"""
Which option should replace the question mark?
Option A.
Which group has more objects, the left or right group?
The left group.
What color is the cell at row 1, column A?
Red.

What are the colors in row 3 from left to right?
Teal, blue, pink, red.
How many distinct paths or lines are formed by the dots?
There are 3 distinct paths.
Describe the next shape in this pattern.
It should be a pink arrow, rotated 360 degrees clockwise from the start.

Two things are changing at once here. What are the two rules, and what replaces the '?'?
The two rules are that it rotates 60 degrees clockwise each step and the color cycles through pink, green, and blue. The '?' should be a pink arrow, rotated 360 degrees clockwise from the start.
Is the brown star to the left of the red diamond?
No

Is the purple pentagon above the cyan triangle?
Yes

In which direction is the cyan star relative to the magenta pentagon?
"""
"""
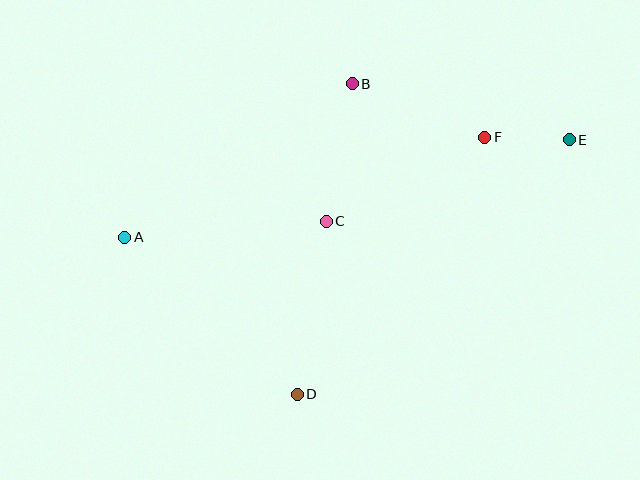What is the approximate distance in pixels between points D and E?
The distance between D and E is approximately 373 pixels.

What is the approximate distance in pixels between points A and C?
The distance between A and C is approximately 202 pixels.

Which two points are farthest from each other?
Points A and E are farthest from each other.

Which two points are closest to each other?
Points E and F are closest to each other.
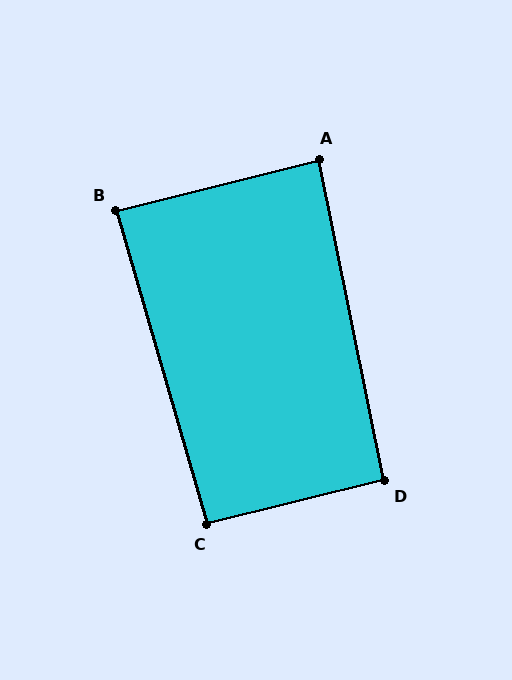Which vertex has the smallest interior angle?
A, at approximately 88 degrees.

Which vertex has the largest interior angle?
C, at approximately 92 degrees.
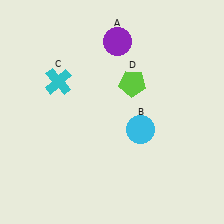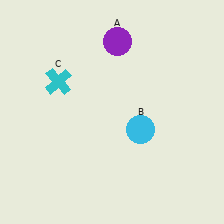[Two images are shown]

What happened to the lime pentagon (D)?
"""
■ **Aim**
Every line from the one containing "Which vertex has the largest interior angle?" through the one containing "What happened to the lime pentagon (D)?" should be quoted exactly, and no other lines; keep pictures out of the copy.

■ **Exercise answer**
Which vertex has the largest interior angle?
C, at approximately 92 degrees.
[Two images are shown]

What happened to the lime pentagon (D)?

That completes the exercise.